• [EXERCISE]:
With the pictures omitted, write out the entries that follow exactly as they stand.

▼

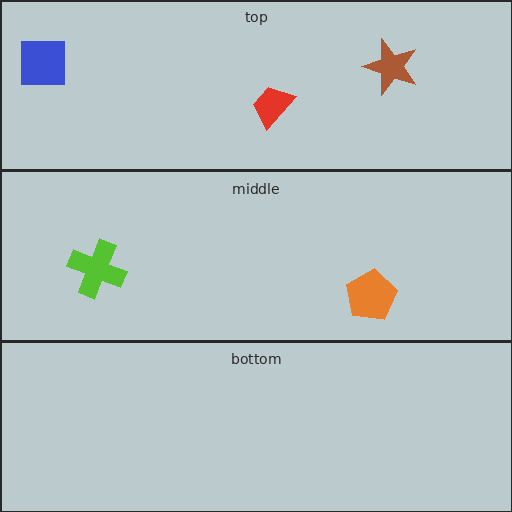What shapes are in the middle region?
The orange pentagon, the lime cross.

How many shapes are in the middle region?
2.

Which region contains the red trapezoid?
The top region.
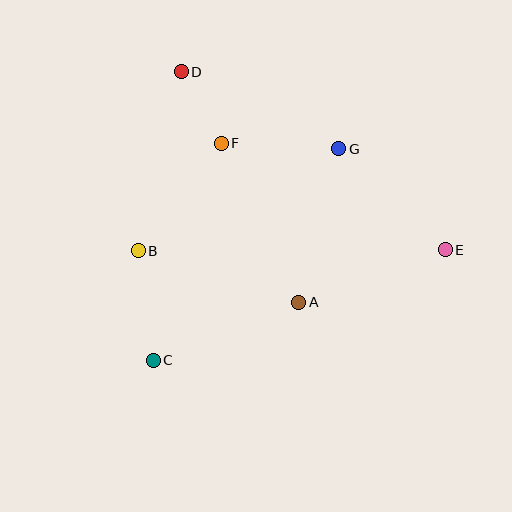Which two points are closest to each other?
Points D and F are closest to each other.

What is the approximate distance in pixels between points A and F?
The distance between A and F is approximately 177 pixels.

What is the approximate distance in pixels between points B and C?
The distance between B and C is approximately 111 pixels.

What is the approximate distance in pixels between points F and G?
The distance between F and G is approximately 118 pixels.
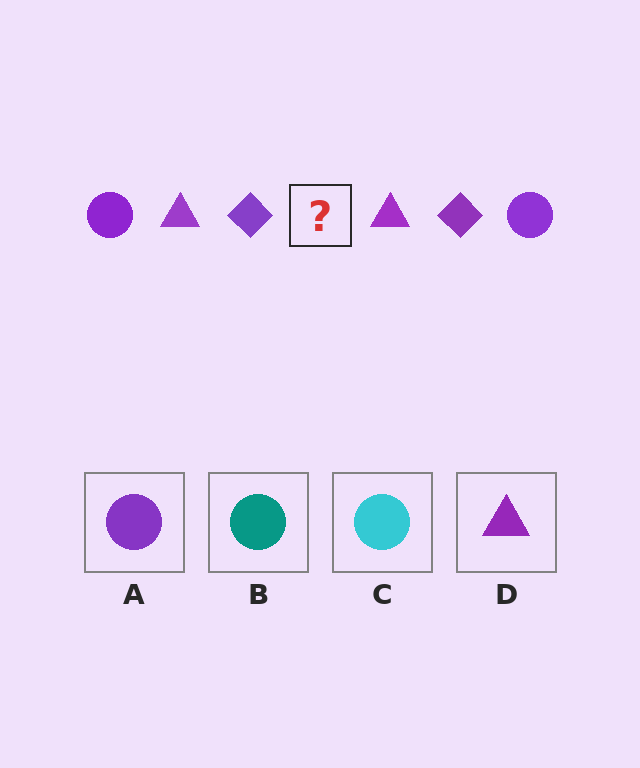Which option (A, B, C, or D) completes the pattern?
A.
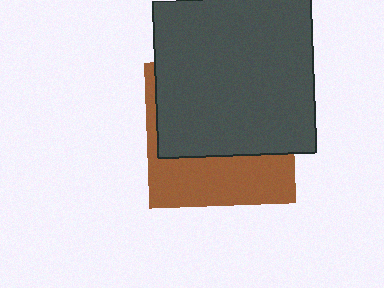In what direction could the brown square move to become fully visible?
The brown square could move down. That would shift it out from behind the dark gray square entirely.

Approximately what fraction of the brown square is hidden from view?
Roughly 61% of the brown square is hidden behind the dark gray square.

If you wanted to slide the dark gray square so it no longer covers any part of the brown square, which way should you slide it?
Slide it up — that is the most direct way to separate the two shapes.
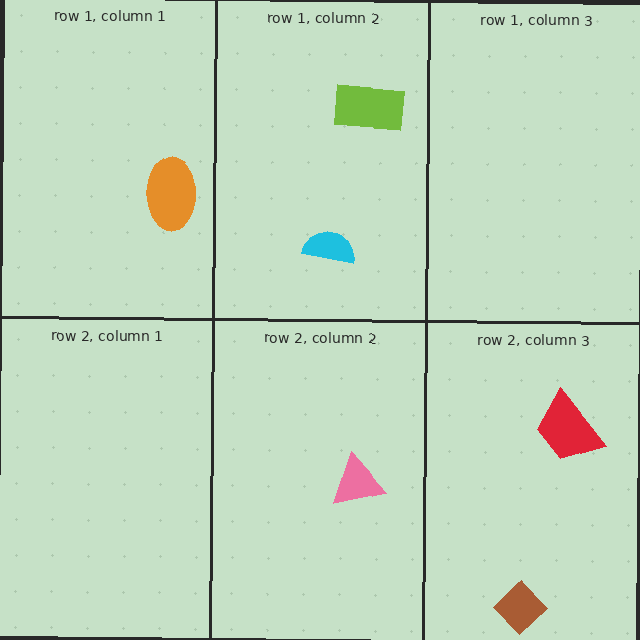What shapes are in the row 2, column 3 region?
The brown diamond, the red trapezoid.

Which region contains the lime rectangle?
The row 1, column 2 region.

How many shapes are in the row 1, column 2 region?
2.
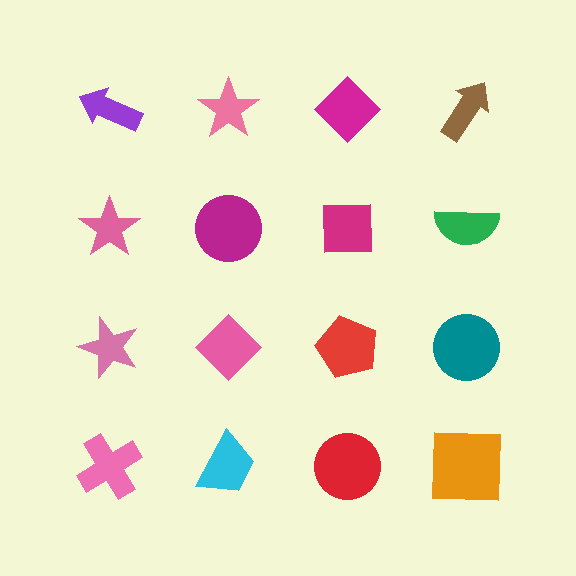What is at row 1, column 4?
A brown arrow.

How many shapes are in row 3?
4 shapes.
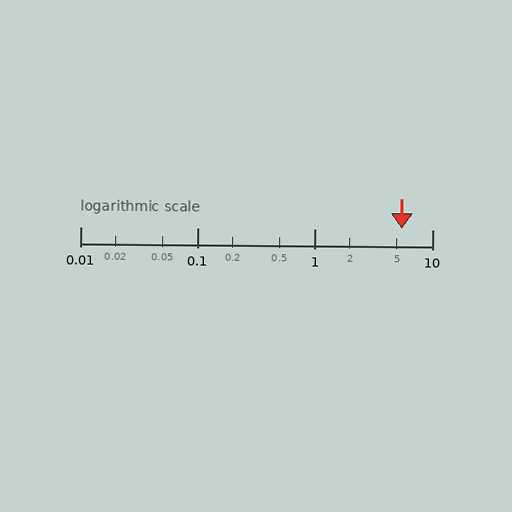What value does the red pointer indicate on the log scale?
The pointer indicates approximately 5.5.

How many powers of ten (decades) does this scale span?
The scale spans 3 decades, from 0.01 to 10.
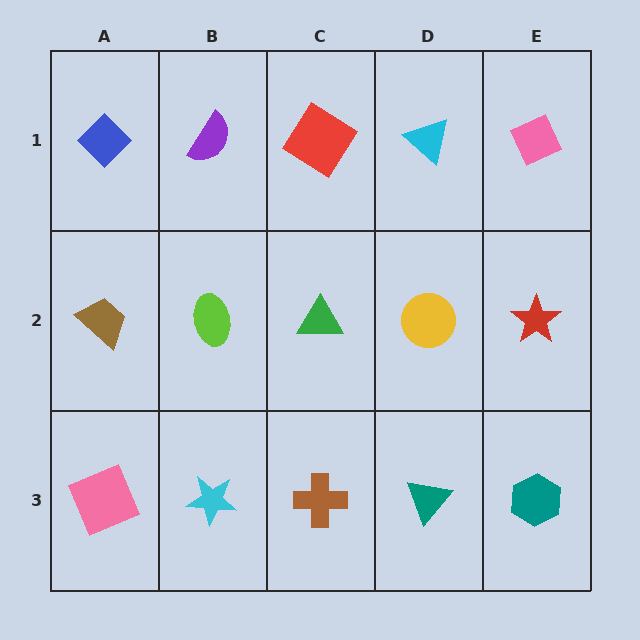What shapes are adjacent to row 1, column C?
A green triangle (row 2, column C), a purple semicircle (row 1, column B), a cyan triangle (row 1, column D).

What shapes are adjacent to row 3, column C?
A green triangle (row 2, column C), a cyan star (row 3, column B), a teal triangle (row 3, column D).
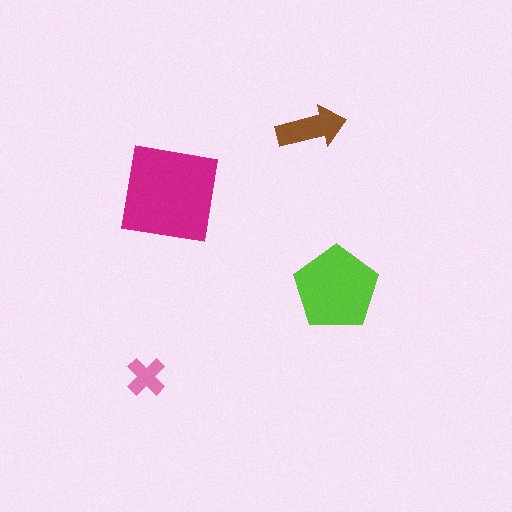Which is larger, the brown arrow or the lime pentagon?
The lime pentagon.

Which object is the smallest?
The pink cross.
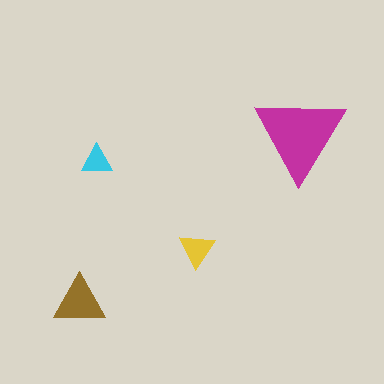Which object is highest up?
The magenta triangle is topmost.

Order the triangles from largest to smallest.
the magenta one, the brown one, the yellow one, the cyan one.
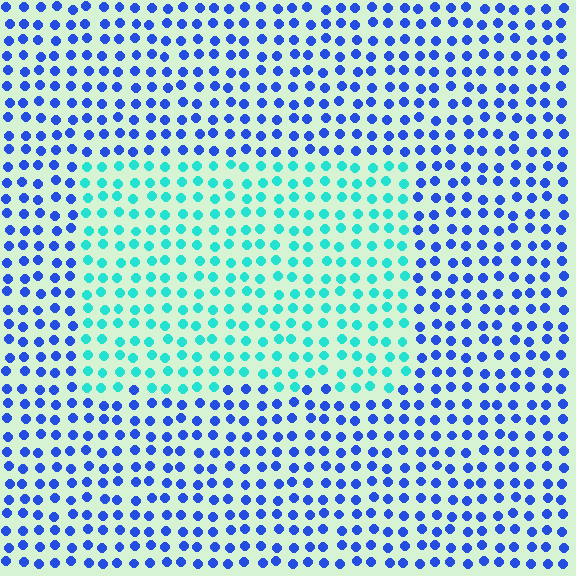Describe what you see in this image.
The image is filled with small blue elements in a uniform arrangement. A rectangle-shaped region is visible where the elements are tinted to a slightly different hue, forming a subtle color boundary.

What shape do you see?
I see a rectangle.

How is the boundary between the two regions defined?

▲

• [WRITTEN RESPONSE]:
What shapes are in the middle region?
The orange pentagon, the lime cross.

How many shapes are in the middle region?
2.

Which region contains the red trapezoid?
The top region.
Which two points are closest to each other?
Points D and F are closest to each other.

What is the approximate distance in pixels between points A and F?
The distance between A and F is approximately 177 pixels.

What is the approximate distance in pixels between points B and C?
The distance between B and C is approximately 111 pixels.

What is the approximate distance in pixels between points F and G?
The distance between F and G is approximately 118 pixels.
Which option (A, B, C, or D) completes the pattern?
A.
In what direction could the brown square move to become fully visible?
The brown square could move down. That would shift it out from behind the dark gray square entirely.

Approximately what fraction of the brown square is hidden from view?
Roughly 61% of the brown square is hidden behind the dark gray square.

If you wanted to slide the dark gray square so it no longer covers any part of the brown square, which way should you slide it?
Slide it up — that is the most direct way to separate the two shapes.
What shapes are in the row 2, column 3 region?
The brown diamond, the red trapezoid.

Which region contains the lime rectangle?
The row 1, column 2 region.

How many shapes are in the row 1, column 2 region?
2.
What is at row 1, column 4?
A brown arrow.

How many shapes are in row 3?
4 shapes.
What value does the red pointer indicate on the log scale?
The pointer indicates approximately 5.5.

How many powers of ten (decades) does this scale span?
The scale spans 3 decades, from 0.01 to 10.
What shapes are adjacent to row 1, column C?
A green triangle (row 2, column C), a purple semicircle (row 1, column B), a cyan triangle (row 1, column D).

What shapes are adjacent to row 3, column C?
A green triangle (row 2, column C), a cyan star (row 3, column B), a teal triangle (row 3, column D).
Which is larger, the brown arrow or the lime pentagon?
The lime pentagon.

Which object is the smallest?
The pink cross.
Which object is highest up?
The magenta triangle is topmost.

Order the triangles from largest to smallest.
the magenta one, the brown one, the yellow one, the cyan one.
Describe what you see in this image.
The image is filled with small blue elements in a uniform arrangement. A rectangle-shaped region is visible where the elements are tinted to a slightly different hue, forming a subtle color boundary.

What shape do you see?
I see a rectangle.

How is the boundary between the two regions defined?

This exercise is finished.